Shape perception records
....
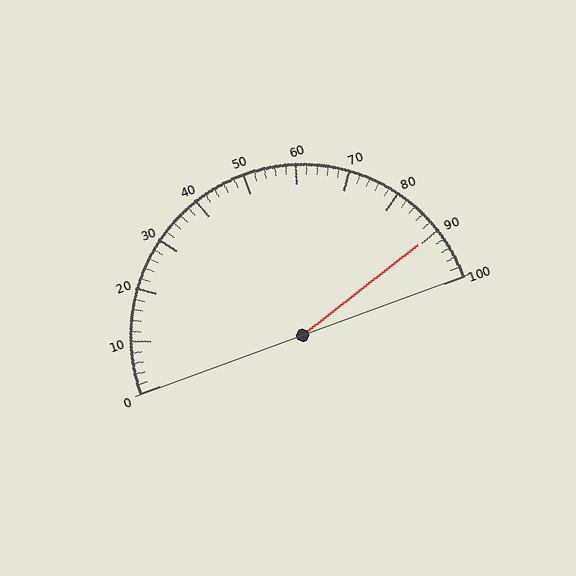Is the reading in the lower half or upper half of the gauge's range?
The reading is in the upper half of the range (0 to 100).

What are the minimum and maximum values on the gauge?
The gauge ranges from 0 to 100.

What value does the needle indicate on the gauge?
The needle indicates approximately 90.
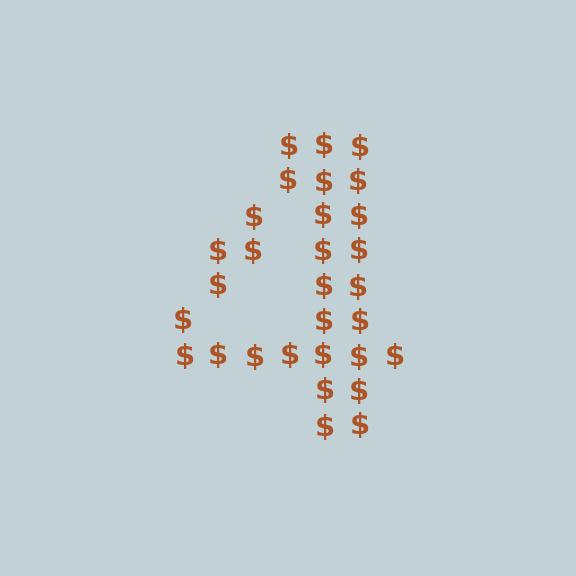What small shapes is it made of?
It is made of small dollar signs.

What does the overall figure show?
The overall figure shows the digit 4.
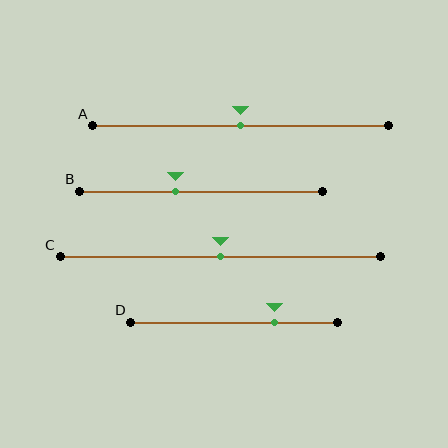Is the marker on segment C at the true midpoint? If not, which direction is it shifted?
Yes, the marker on segment C is at the true midpoint.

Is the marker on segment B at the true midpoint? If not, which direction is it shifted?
No, the marker on segment B is shifted to the left by about 11% of the segment length.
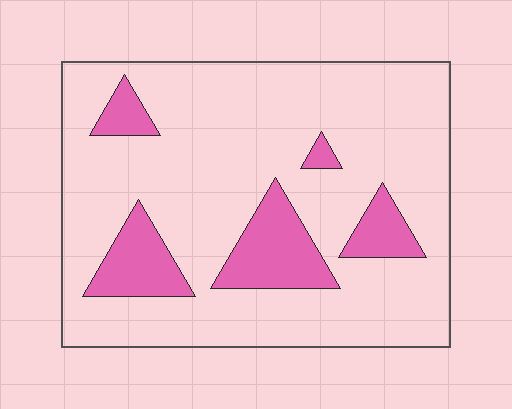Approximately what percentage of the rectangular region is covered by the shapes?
Approximately 15%.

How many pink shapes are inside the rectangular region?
5.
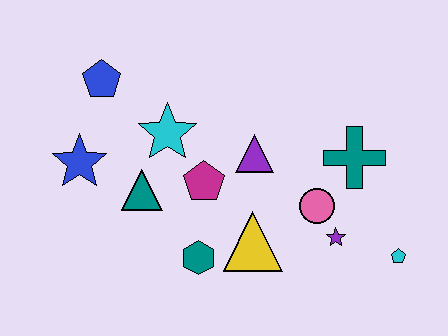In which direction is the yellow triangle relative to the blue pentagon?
The yellow triangle is below the blue pentagon.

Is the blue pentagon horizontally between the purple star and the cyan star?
No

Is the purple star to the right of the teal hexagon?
Yes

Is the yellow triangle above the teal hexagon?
Yes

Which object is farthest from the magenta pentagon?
The cyan pentagon is farthest from the magenta pentagon.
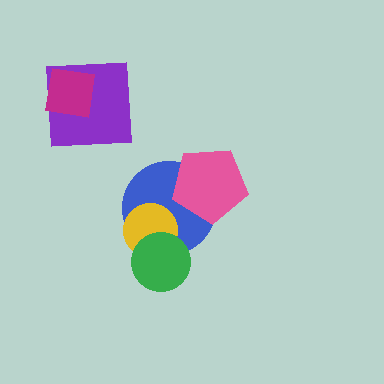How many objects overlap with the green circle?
2 objects overlap with the green circle.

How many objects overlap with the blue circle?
3 objects overlap with the blue circle.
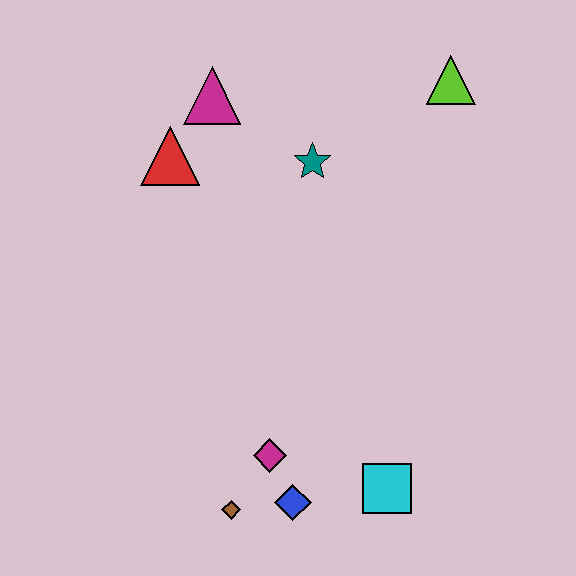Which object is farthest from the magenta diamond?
The lime triangle is farthest from the magenta diamond.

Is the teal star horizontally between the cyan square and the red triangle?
Yes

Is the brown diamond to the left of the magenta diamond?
Yes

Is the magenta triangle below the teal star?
No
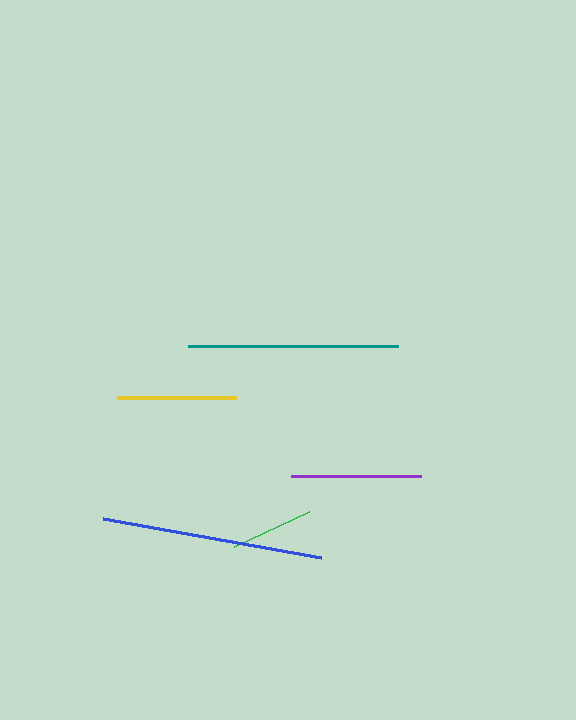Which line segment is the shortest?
The green line is the shortest at approximately 83 pixels.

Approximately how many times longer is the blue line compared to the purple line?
The blue line is approximately 1.7 times the length of the purple line.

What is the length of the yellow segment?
The yellow segment is approximately 119 pixels long.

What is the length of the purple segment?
The purple segment is approximately 130 pixels long.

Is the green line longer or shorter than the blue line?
The blue line is longer than the green line.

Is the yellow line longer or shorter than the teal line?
The teal line is longer than the yellow line.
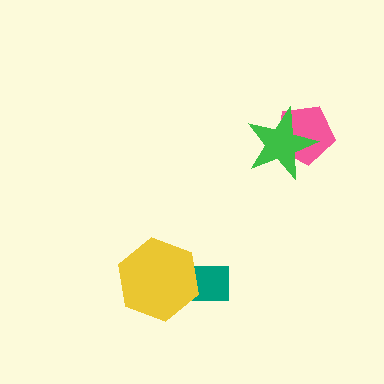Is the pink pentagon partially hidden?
Yes, it is partially covered by another shape.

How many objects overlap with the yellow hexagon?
1 object overlaps with the yellow hexagon.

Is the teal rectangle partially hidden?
Yes, it is partially covered by another shape.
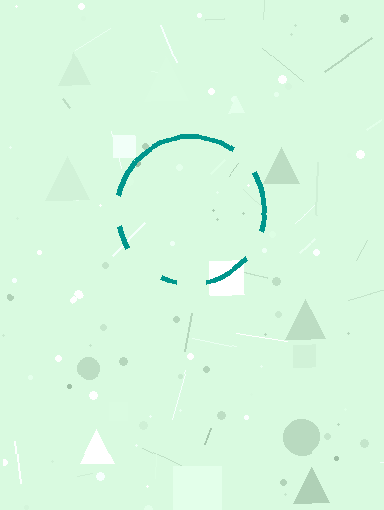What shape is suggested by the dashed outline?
The dashed outline suggests a circle.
....
* Exercise directions: Pictures are not part of the copy; output everything else in the records exactly.

* Expected answer:
Is the reading in the lower half or upper half of the gauge's range?
The reading is in the upper half of the range (0 to 100).

What are the minimum and maximum values on the gauge?
The gauge ranges from 0 to 100.

What value does the needle indicate on the gauge?
The needle indicates approximately 90.
What small shapes is it made of?
It is made of small dollar signs.

What does the overall figure show?
The overall figure shows the digit 4.
Is the marker on segment C at the true midpoint? If not, which direction is it shifted?
Yes, the marker on segment C is at the true midpoint.

Is the marker on segment B at the true midpoint? If not, which direction is it shifted?
No, the marker on segment B is shifted to the left by about 11% of the segment length.
Approximately what percentage of the rectangular region is covered by the shapes?
Approximately 15%.

How many pink shapes are inside the rectangular region?
5.
In which direction is the yellow triangle relative to the blue pentagon?
The yellow triangle is below the blue pentagon.

Is the blue pentagon horizontally between the purple star and the cyan star?
No

Is the purple star to the right of the teal hexagon?
Yes

Is the yellow triangle above the teal hexagon?
Yes

Which object is farthest from the magenta pentagon?
The cyan pentagon is farthest from the magenta pentagon.
How many objects overlap with the green circle?
2 objects overlap with the green circle.

How many objects overlap with the blue circle?
3 objects overlap with the blue circle.
Which object is farthest from the magenta diamond?
The lime triangle is farthest from the magenta diamond.

Is the teal star horizontally between the cyan square and the red triangle?
Yes

Is the brown diamond to the left of the magenta diamond?
Yes

Is the magenta triangle below the teal star?
No
Which line segment is the shortest?
The green line is the shortest at approximately 83 pixels.

Approximately how many times longer is the blue line compared to the purple line?
The blue line is approximately 1.7 times the length of the purple line.

What is the length of the yellow segment?
The yellow segment is approximately 119 pixels long.

What is the length of the purple segment?
The purple segment is approximately 130 pixels long.

Is the green line longer or shorter than the blue line?
The blue line is longer than the green line.

Is the yellow line longer or shorter than the teal line?
The teal line is longer than the yellow line.
Is the pink pentagon partially hidden?
Yes, it is partially covered by another shape.

How many objects overlap with the yellow hexagon?
1 object overlaps with the yellow hexagon.

Is the teal rectangle partially hidden?
Yes, it is partially covered by another shape.
What shape is suggested by the dashed outline?
The dashed outline suggests a circle.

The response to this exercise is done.